== Source material ==
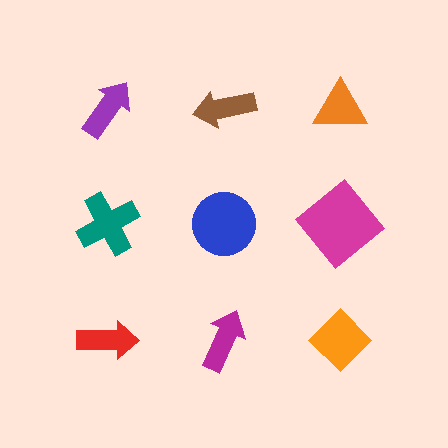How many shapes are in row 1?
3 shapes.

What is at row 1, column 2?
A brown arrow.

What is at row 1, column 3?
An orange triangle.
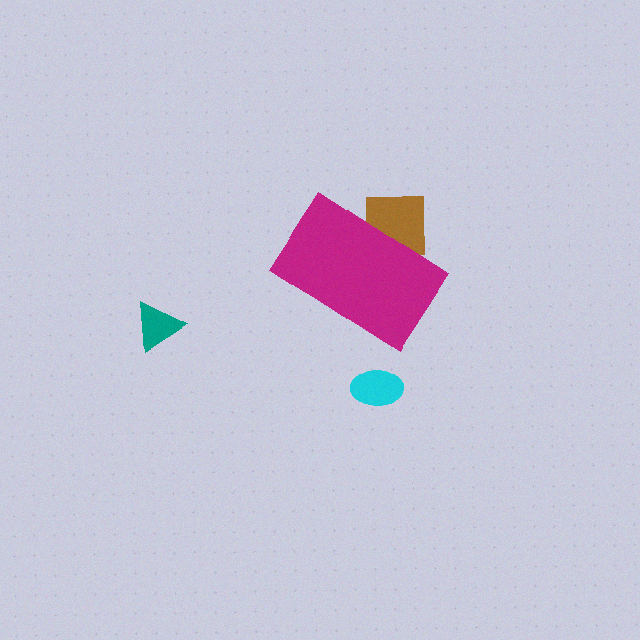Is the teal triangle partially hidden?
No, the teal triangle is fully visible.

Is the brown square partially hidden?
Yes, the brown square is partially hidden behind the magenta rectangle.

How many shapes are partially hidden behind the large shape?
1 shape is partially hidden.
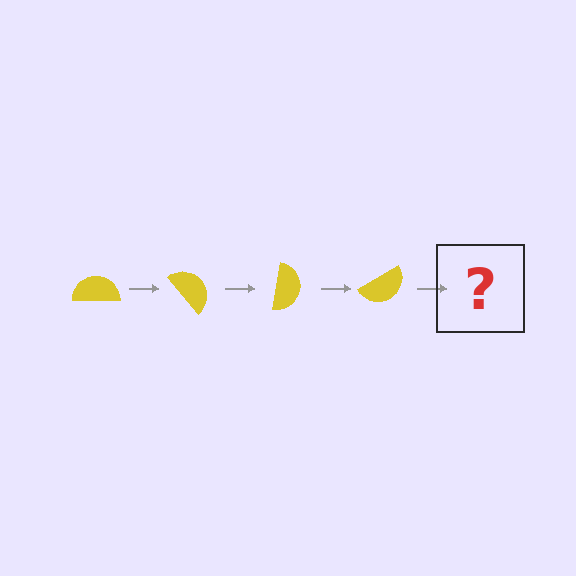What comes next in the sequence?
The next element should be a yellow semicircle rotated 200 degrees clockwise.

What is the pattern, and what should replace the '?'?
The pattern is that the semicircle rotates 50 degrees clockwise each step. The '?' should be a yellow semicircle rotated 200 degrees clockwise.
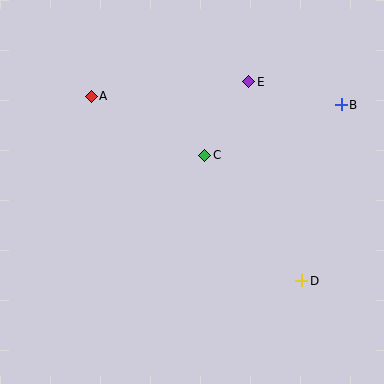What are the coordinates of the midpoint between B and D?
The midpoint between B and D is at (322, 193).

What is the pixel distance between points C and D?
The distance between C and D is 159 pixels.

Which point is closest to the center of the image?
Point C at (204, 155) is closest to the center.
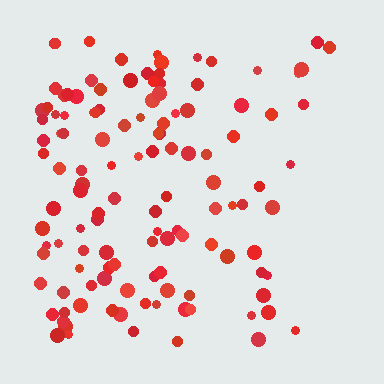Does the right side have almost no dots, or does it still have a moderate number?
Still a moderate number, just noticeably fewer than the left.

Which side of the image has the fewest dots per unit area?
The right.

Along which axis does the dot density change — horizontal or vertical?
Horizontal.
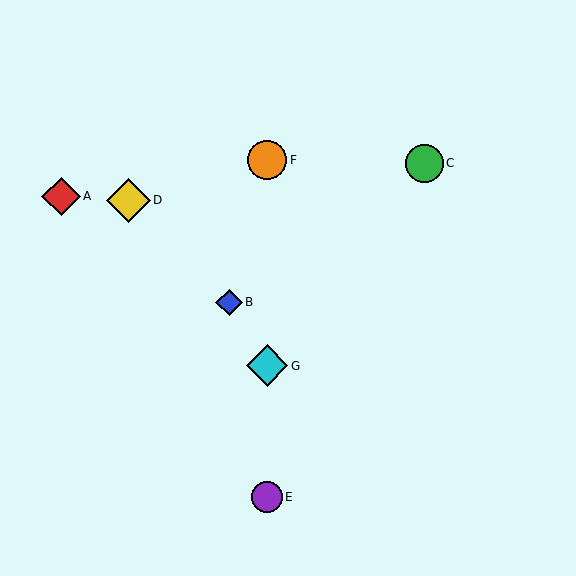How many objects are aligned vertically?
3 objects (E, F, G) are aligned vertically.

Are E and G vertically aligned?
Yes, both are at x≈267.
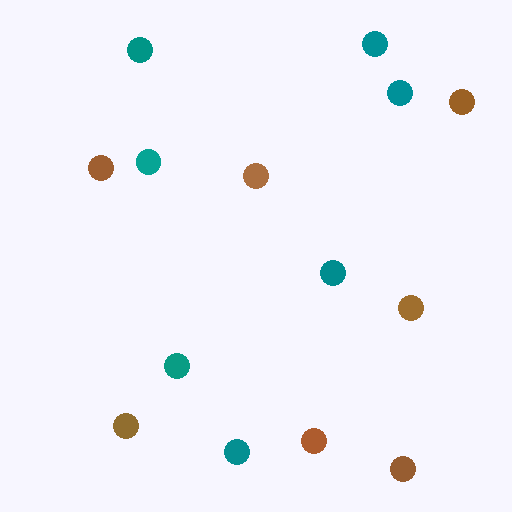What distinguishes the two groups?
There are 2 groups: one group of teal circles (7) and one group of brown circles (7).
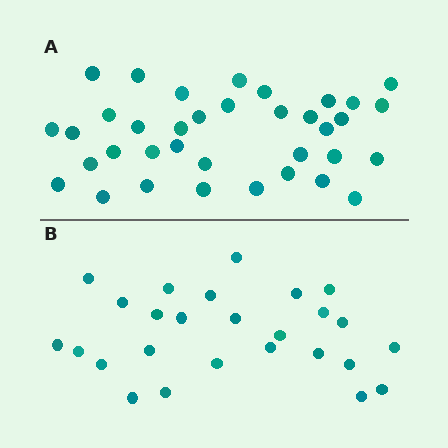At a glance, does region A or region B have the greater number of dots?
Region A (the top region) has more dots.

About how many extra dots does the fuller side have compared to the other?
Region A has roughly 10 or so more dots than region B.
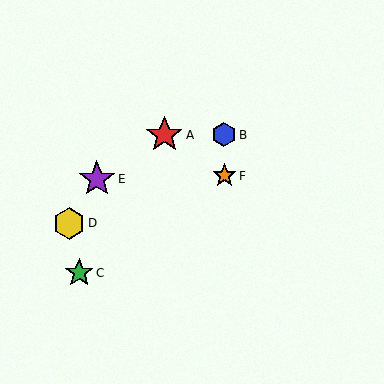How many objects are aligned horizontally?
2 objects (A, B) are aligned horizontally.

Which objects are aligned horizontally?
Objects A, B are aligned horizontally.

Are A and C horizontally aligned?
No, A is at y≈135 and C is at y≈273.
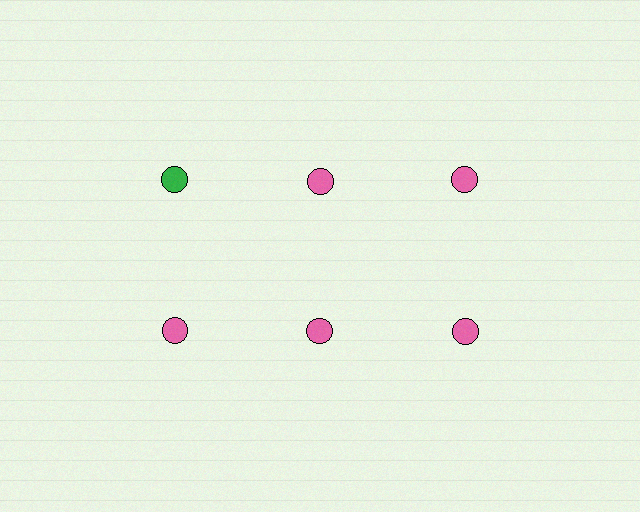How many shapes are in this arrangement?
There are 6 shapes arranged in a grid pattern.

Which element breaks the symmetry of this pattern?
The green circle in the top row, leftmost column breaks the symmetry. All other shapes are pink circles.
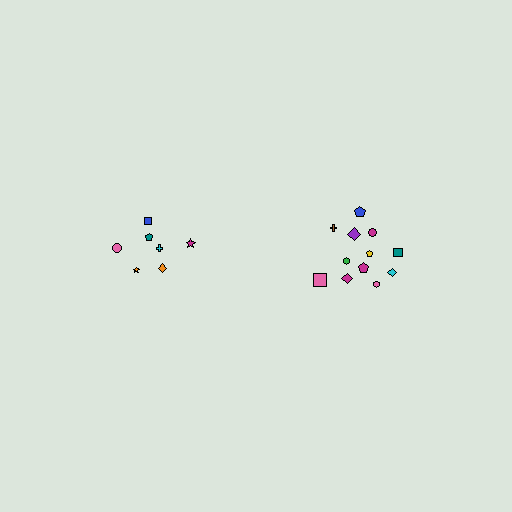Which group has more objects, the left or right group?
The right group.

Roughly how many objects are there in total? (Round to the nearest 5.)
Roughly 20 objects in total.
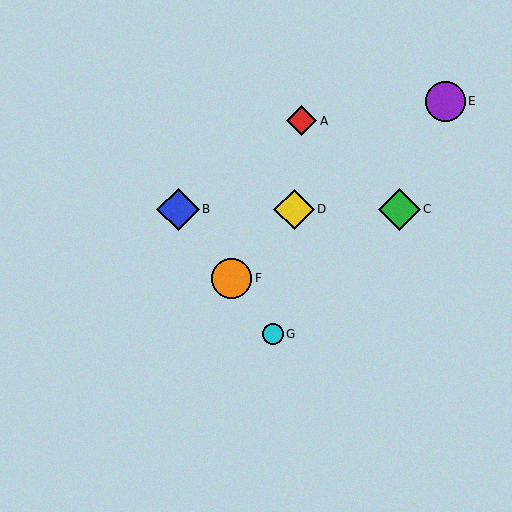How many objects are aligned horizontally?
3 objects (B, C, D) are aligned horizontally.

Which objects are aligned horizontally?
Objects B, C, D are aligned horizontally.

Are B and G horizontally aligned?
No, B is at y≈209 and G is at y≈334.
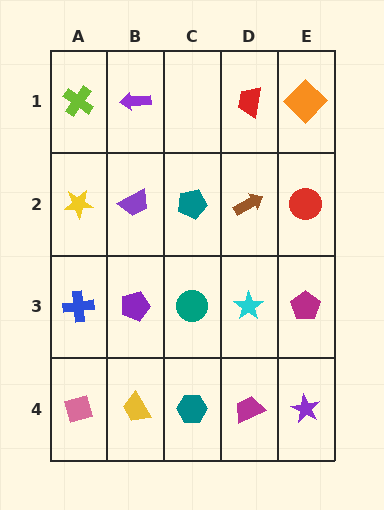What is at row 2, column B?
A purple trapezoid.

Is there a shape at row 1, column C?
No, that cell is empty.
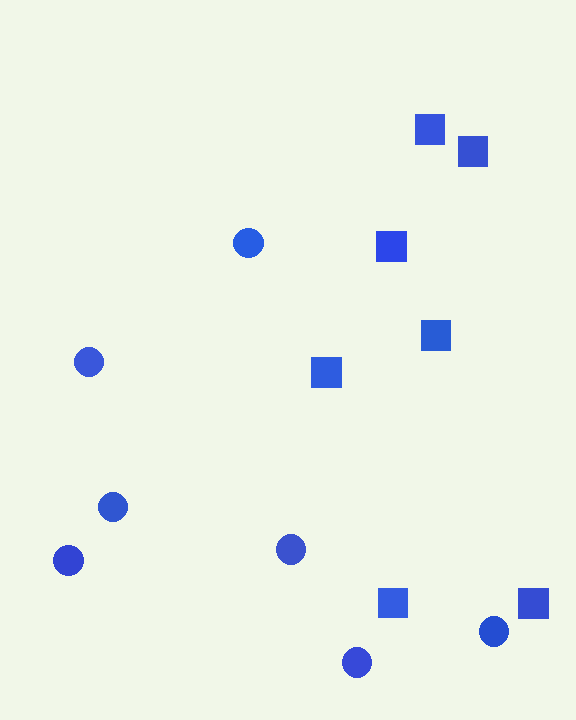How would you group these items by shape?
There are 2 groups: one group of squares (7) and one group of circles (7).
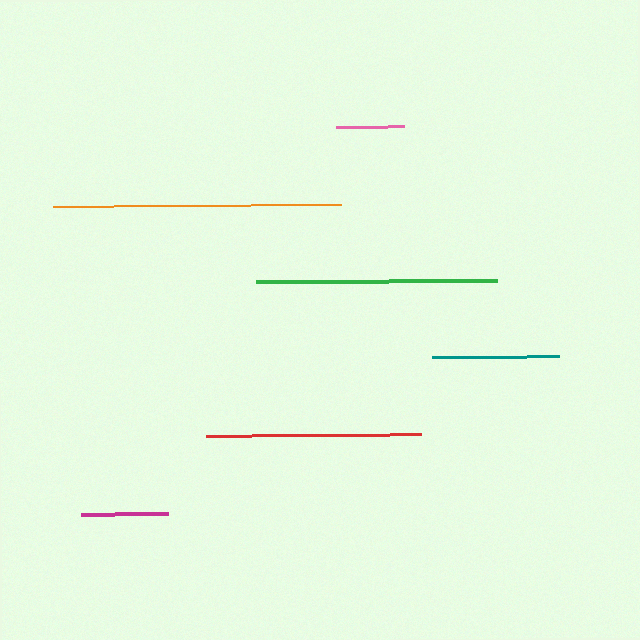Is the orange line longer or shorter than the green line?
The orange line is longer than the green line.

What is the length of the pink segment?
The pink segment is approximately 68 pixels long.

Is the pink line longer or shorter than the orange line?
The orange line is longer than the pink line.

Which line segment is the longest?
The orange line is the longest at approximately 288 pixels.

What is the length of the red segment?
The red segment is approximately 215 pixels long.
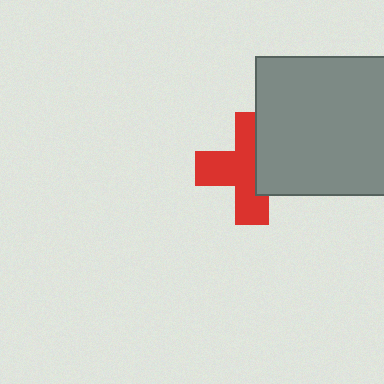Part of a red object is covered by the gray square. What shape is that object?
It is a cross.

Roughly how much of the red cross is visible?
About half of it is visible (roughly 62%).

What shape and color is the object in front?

== Task to complete ==
Return, word for word, each line from the line that contains "Roughly how much of the red cross is visible?" to the end of the listing above; include both end lines and nothing else.

== Written reply ==
Roughly how much of the red cross is visible?
About half of it is visible (roughly 62%).

What shape and color is the object in front?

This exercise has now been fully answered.